» WRITTEN REQUEST
Write out the entire listing below exactly, with the pictures left out.

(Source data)
-- start --

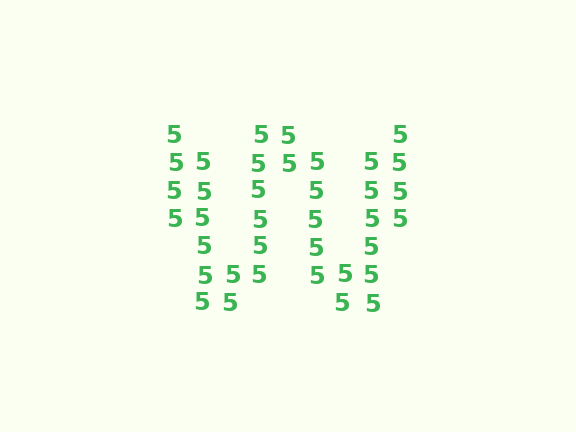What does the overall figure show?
The overall figure shows the letter W.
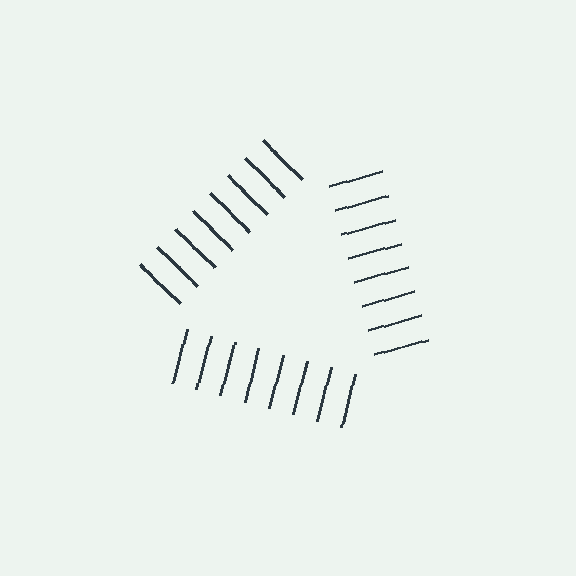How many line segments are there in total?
24 — 8 along each of the 3 edges.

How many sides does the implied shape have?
3 sides — the line-ends trace a triangle.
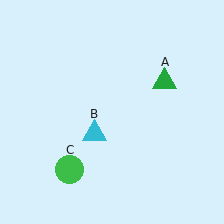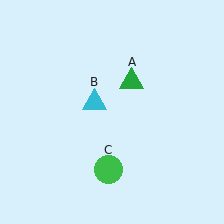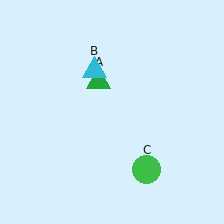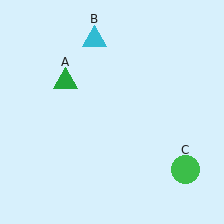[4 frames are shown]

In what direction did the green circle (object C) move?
The green circle (object C) moved right.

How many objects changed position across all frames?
3 objects changed position: green triangle (object A), cyan triangle (object B), green circle (object C).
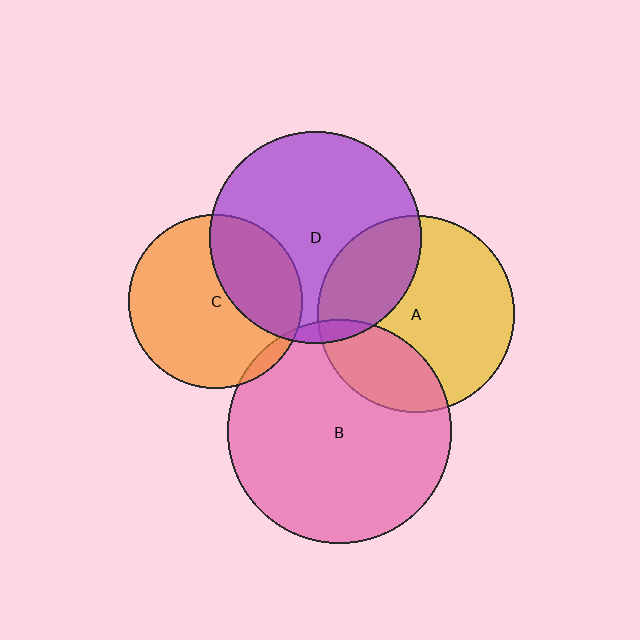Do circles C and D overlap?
Yes.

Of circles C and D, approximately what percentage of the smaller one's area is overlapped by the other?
Approximately 35%.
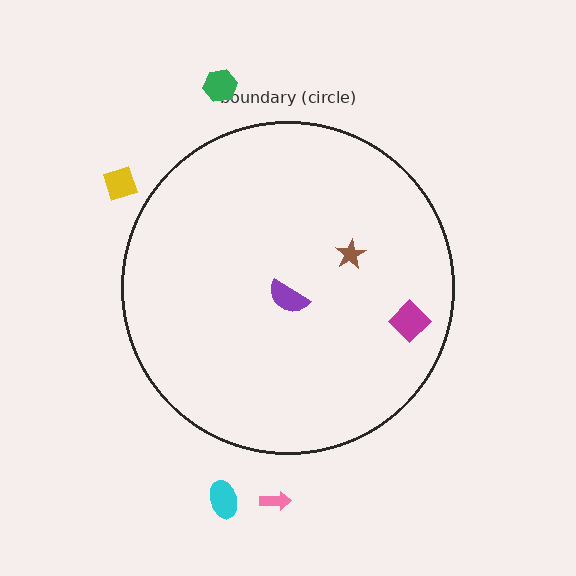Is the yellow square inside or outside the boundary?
Outside.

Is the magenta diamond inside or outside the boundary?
Inside.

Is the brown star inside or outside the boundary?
Inside.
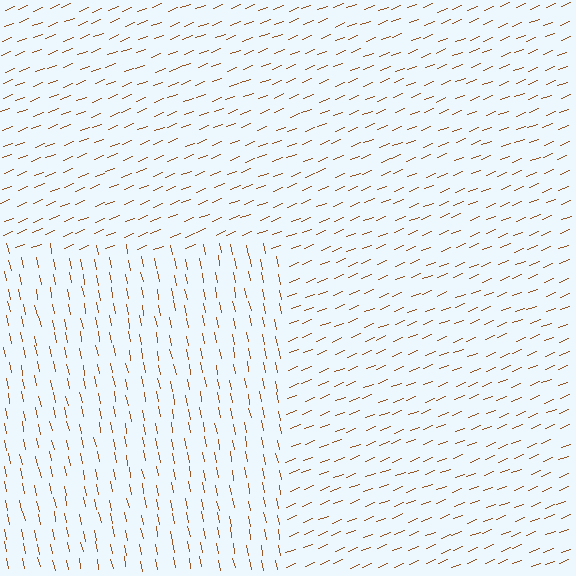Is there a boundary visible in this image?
Yes, there is a texture boundary formed by a change in line orientation.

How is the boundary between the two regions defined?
The boundary is defined purely by a change in line orientation (approximately 80 degrees difference). All lines are the same color and thickness.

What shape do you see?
I see a rectangle.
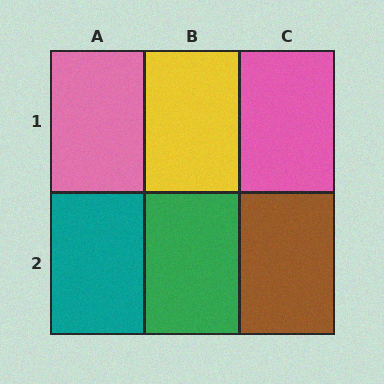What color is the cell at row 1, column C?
Pink.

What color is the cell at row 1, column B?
Yellow.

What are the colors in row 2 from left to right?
Teal, green, brown.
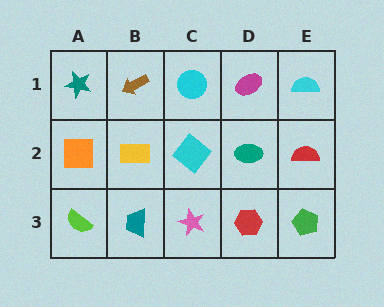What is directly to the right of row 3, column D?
A green pentagon.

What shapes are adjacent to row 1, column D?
A teal ellipse (row 2, column D), a cyan circle (row 1, column C), a cyan semicircle (row 1, column E).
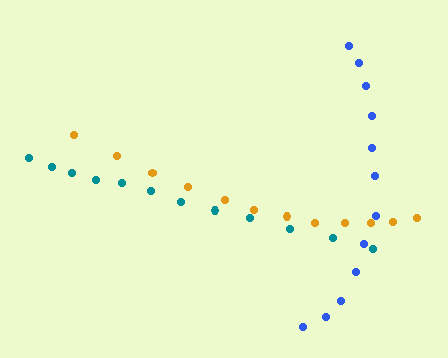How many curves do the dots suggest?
There are 3 distinct paths.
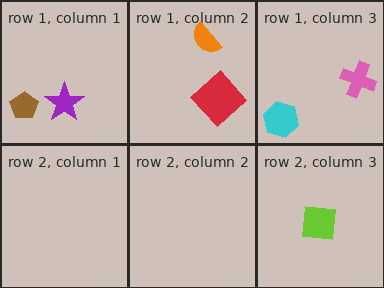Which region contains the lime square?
The row 2, column 3 region.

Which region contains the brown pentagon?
The row 1, column 1 region.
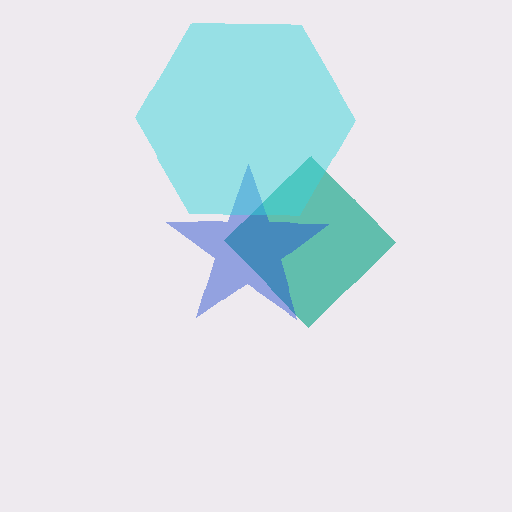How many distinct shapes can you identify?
There are 3 distinct shapes: a teal diamond, a blue star, a cyan hexagon.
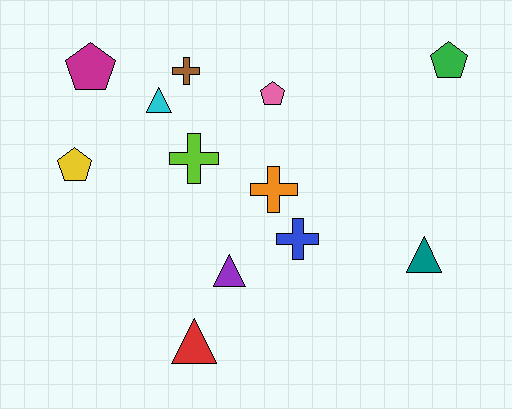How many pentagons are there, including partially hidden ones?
There are 4 pentagons.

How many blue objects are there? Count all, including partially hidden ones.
There is 1 blue object.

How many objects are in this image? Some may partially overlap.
There are 12 objects.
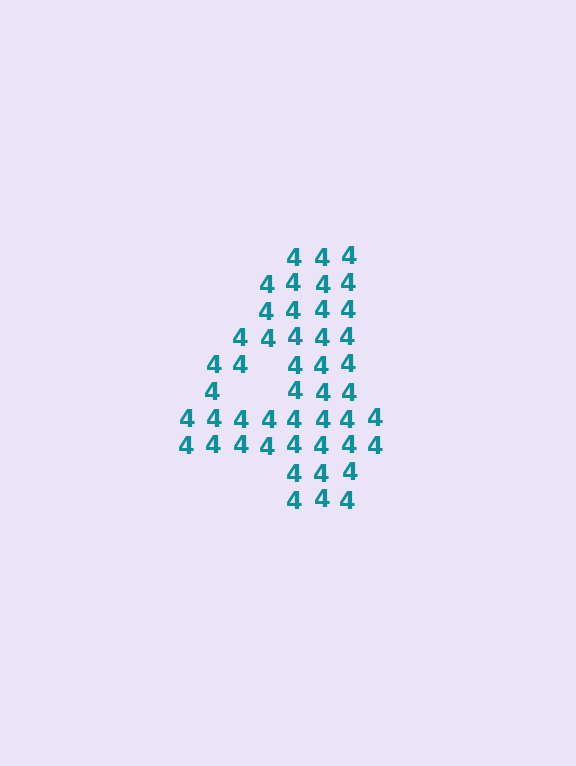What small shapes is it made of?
It is made of small digit 4's.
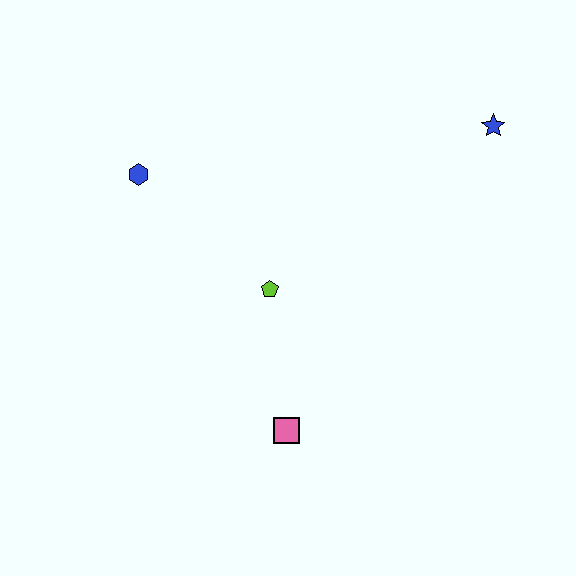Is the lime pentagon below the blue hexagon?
Yes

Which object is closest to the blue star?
The lime pentagon is closest to the blue star.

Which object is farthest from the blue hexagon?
The blue star is farthest from the blue hexagon.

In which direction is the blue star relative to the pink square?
The blue star is above the pink square.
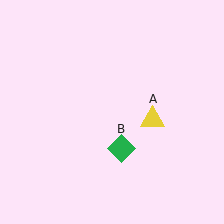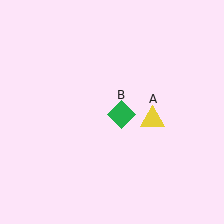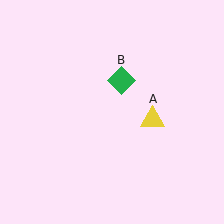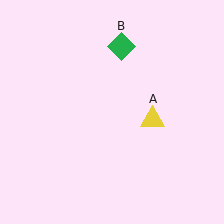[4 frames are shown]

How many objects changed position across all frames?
1 object changed position: green diamond (object B).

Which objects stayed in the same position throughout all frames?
Yellow triangle (object A) remained stationary.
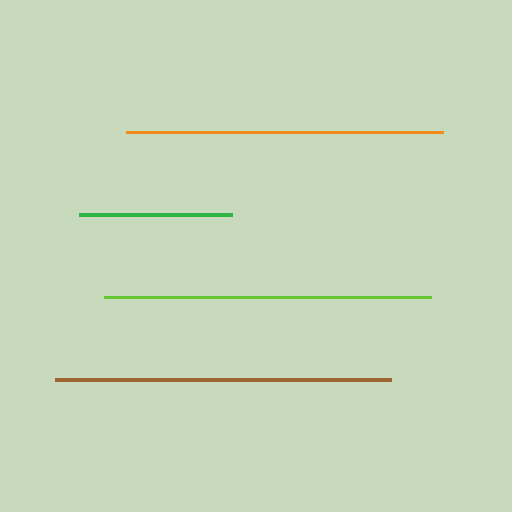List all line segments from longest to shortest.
From longest to shortest: brown, lime and orange (about equal), green.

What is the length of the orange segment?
The orange segment is approximately 316 pixels long.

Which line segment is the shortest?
The green line is the shortest at approximately 153 pixels.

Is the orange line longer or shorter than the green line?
The orange line is longer than the green line.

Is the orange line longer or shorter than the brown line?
The brown and orange lines are approximately the same length (about 337 and 316 pixels).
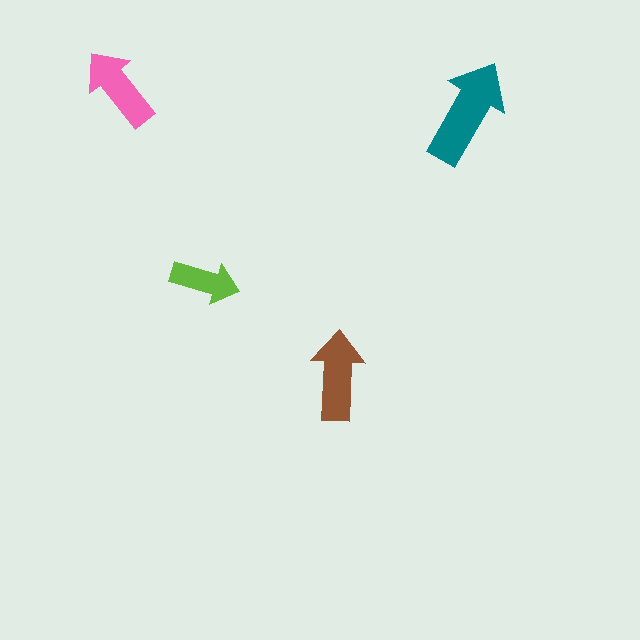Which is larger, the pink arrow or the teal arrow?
The teal one.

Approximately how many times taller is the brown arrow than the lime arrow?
About 2 times taller.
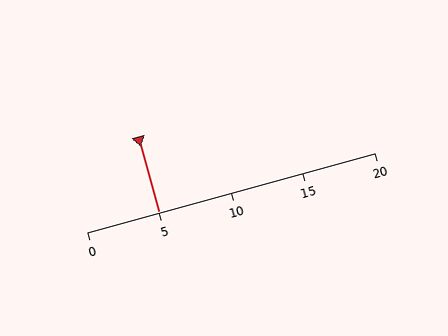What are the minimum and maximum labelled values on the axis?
The axis runs from 0 to 20.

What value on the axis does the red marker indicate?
The marker indicates approximately 5.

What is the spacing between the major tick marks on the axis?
The major ticks are spaced 5 apart.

-- end --

» CORRECT RESULT
What does the overall figure show?
The overall figure shows the letter W.
How many line segments are there in total?
24 — 8 along each of the 3 edges.

How many sides does the implied shape have?
3 sides — the line-ends trace a triangle.
[4 frames are shown]

In what direction did the green circle (object C) move?
The green circle (object C) moved right.

How many objects changed position across all frames?
3 objects changed position: green triangle (object A), cyan triangle (object B), green circle (object C).
Do circles C and D overlap?
Yes.

Of circles C and D, approximately what percentage of the smaller one's area is overlapped by the other?
Approximately 35%.
Is the yellow square inside or outside the boundary?
Outside.

Is the magenta diamond inside or outside the boundary?
Inside.

Is the brown star inside or outside the boundary?
Inside.
Is there a boundary visible in this image?
Yes, there is a texture boundary formed by a change in line orientation.

How is the boundary between the two regions defined?
The boundary is defined purely by a change in line orientation (approximately 80 degrees difference). All lines are the same color and thickness.

What shape do you see?
I see a rectangle.
What color is the cell at row 1, column C?
Pink.

What color is the cell at row 1, column B?
Yellow.

What are the colors in row 2 from left to right?
Teal, green, brown.
What is directly to the right of row 3, column D?
A green pentagon.

What shapes are adjacent to row 1, column D?
A teal ellipse (row 2, column D), a cyan circle (row 1, column C), a cyan semicircle (row 1, column E).
How many curves do the dots suggest?
There are 3 distinct paths.
Which region contains the lime square?
The row 2, column 3 region.

Which region contains the brown pentagon?
The row 1, column 1 region.
How many distinct shapes can you identify?
There are 3 distinct shapes: a teal diamond, a blue star, a cyan hexagon.
How many pentagons are there, including partially hidden ones?
There are 4 pentagons.

How many blue objects are there? Count all, including partially hidden ones.
There is 1 blue object.

How many objects are in this image? Some may partially overlap.
There are 12 objects.
What small shapes is it made of?
It is made of small digit 4's.
Is the lime pentagon below the blue hexagon?
Yes

Which object is closest to the blue star?
The lime pentagon is closest to the blue star.

Which object is farthest from the blue hexagon?
The blue star is farthest from the blue hexagon.

In which direction is the blue star relative to the pink square?
The blue star is above the pink square.
[4 frames are shown]

How many objects changed position across all frames?
1 object changed position: green diamond (object B).

Which objects stayed in the same position throughout all frames?
Yellow triangle (object A) remained stationary.
List all line segments from longest to shortest.
From longest to shortest: brown, lime and orange (about equal), green.

What is the length of the orange segment?
The orange segment is approximately 316 pixels long.

Which line segment is the shortest?
The green line is the shortest at approximately 153 pixels.

Is the orange line longer or shorter than the green line?
The orange line is longer than the green line.

Is the orange line longer or shorter than the brown line?
The brown and orange lines are approximately the same length (about 337 and 316 pixels).
Which is larger, the pink arrow or the teal arrow?
The teal one.

Approximately how many times taller is the brown arrow than the lime arrow?
About 2 times taller.
What are the minimum and maximum labelled values on the axis?
The axis runs from 0 to 20.

What value on the axis does the red marker indicate?
The marker indicates approximately 5.

What is the spacing between the major tick marks on the axis?
The major ticks are spaced 5 apart.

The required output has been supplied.